— start of THE DATA —

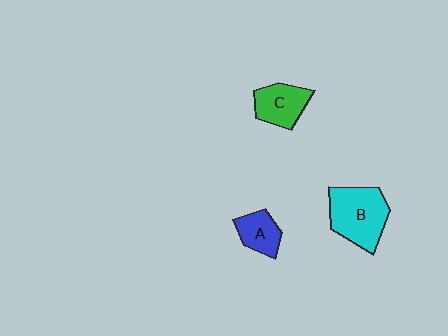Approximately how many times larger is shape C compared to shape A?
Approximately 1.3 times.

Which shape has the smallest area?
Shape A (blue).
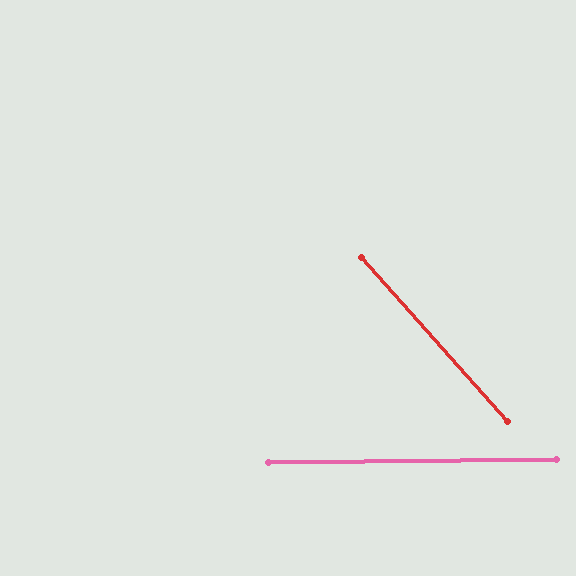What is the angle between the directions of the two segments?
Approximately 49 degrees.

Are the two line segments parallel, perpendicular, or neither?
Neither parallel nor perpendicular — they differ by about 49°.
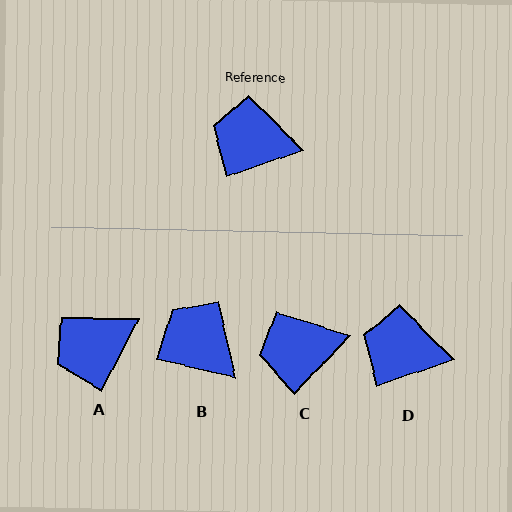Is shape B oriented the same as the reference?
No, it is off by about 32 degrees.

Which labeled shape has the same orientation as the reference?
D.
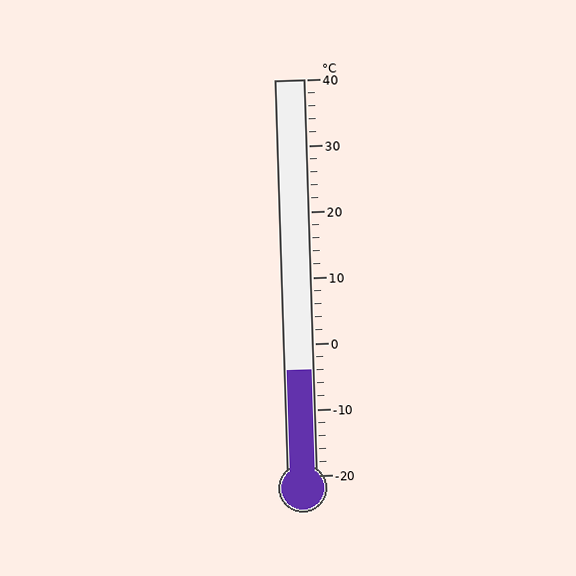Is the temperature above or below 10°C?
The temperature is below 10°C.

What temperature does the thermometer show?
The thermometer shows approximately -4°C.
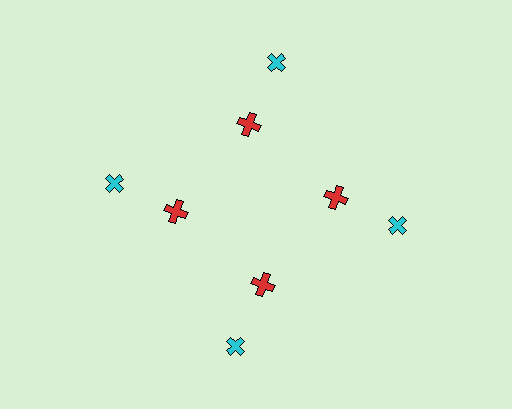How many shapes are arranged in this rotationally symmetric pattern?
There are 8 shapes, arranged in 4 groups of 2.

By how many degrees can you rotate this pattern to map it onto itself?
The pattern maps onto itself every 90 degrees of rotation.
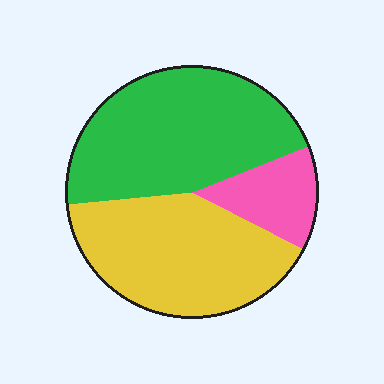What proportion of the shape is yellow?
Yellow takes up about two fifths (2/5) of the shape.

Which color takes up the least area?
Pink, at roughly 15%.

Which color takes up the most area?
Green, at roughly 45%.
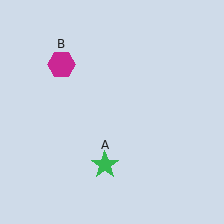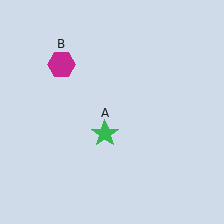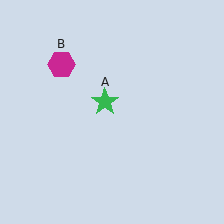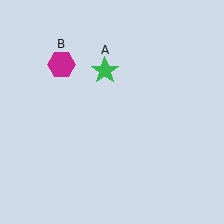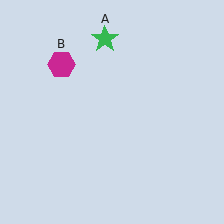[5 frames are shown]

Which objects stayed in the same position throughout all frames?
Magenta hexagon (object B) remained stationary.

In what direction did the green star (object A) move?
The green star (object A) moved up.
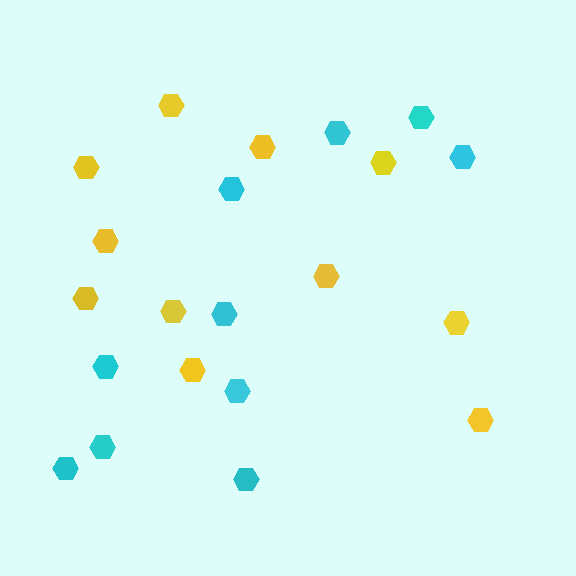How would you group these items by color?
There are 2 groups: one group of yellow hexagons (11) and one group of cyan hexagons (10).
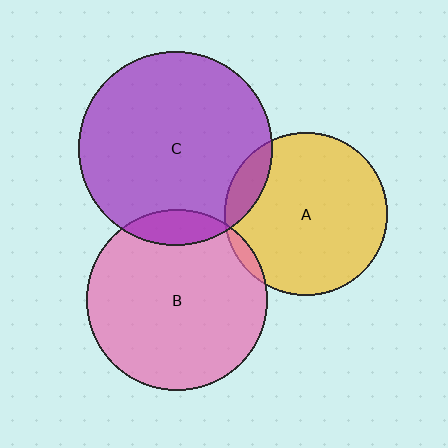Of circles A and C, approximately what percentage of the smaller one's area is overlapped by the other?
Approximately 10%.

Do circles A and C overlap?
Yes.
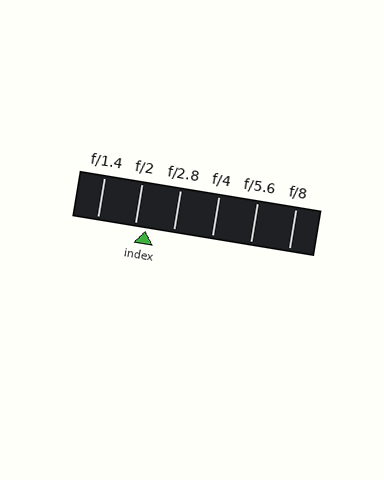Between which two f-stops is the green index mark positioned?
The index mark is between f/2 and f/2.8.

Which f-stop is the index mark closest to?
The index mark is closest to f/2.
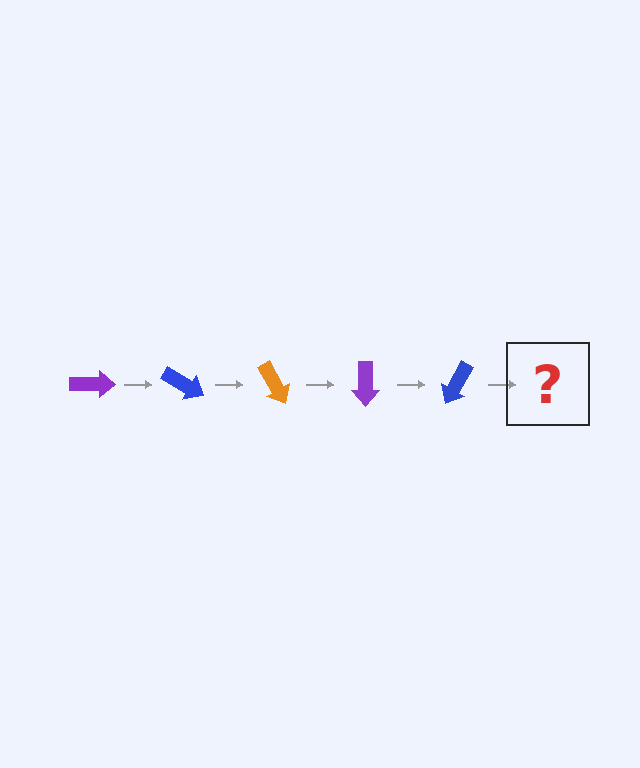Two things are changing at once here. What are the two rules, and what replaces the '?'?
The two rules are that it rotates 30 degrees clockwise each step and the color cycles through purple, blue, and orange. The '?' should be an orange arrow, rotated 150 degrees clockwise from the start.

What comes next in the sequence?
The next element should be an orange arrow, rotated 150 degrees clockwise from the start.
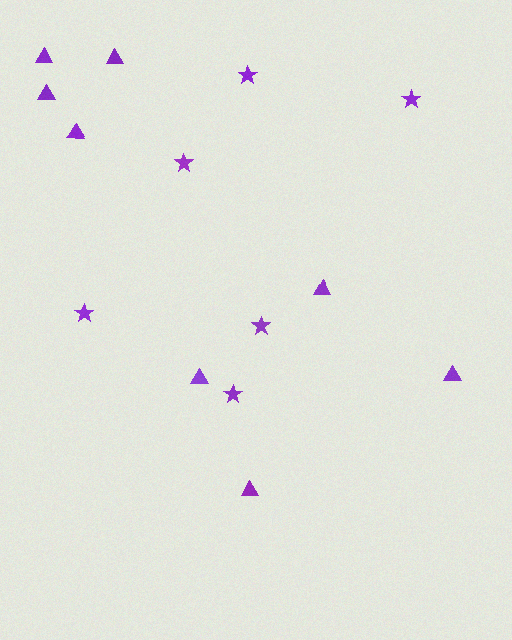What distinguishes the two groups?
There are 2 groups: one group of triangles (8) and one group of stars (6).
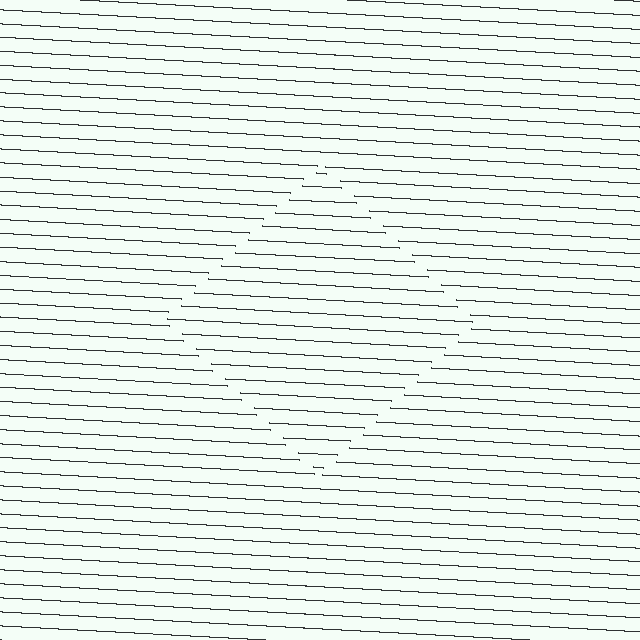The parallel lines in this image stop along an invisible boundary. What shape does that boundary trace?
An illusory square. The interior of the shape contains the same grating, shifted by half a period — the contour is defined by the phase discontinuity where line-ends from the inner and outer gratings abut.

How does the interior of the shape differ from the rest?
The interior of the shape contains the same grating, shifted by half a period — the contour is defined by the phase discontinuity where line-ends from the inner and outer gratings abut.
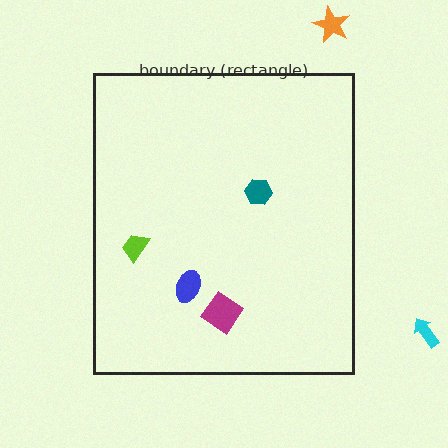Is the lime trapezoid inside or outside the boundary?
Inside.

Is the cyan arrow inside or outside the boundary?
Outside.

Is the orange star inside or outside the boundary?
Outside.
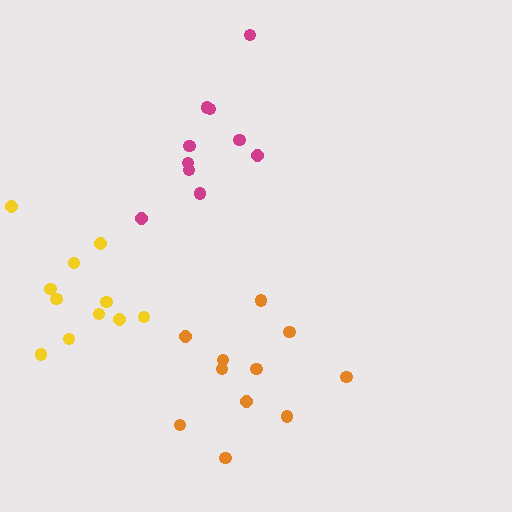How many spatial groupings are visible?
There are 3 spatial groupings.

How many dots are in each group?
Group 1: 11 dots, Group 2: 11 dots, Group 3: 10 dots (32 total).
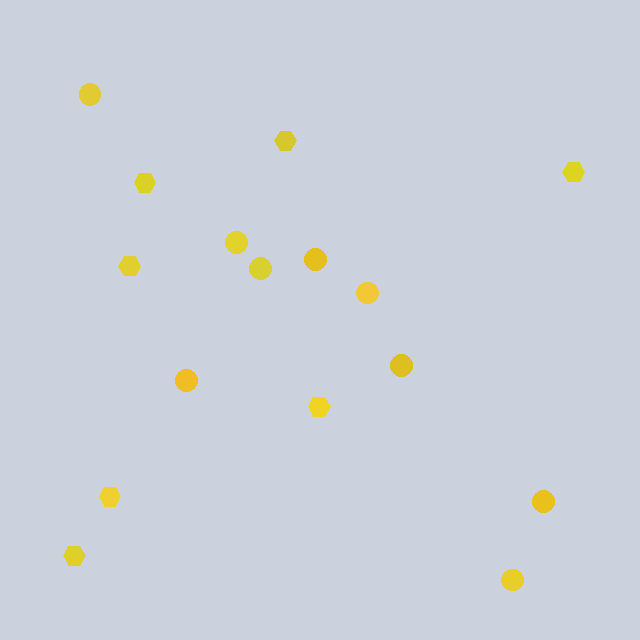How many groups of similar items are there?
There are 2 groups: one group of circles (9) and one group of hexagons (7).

— end of THE DATA —

**THE PROBLEM:** Locate the line containing "Is the lime" in the material above, then repeat it and every later line exactly, with no pictures.

**ANSWER FOR THIS EXERCISE:**
Is the lime trapezoid inside or outside the boundary?
Inside.

Is the cyan arrow inside or outside the boundary?
Outside.

Is the orange star inside or outside the boundary?
Outside.
How many spatial groupings are visible?
There are 3 spatial groupings.

How many dots are in each group?
Group 1: 11 dots, Group 2: 11 dots, Group 3: 10 dots (32 total).
How many groups of similar items are there?
There are 2 groups: one group of circles (9) and one group of hexagons (7).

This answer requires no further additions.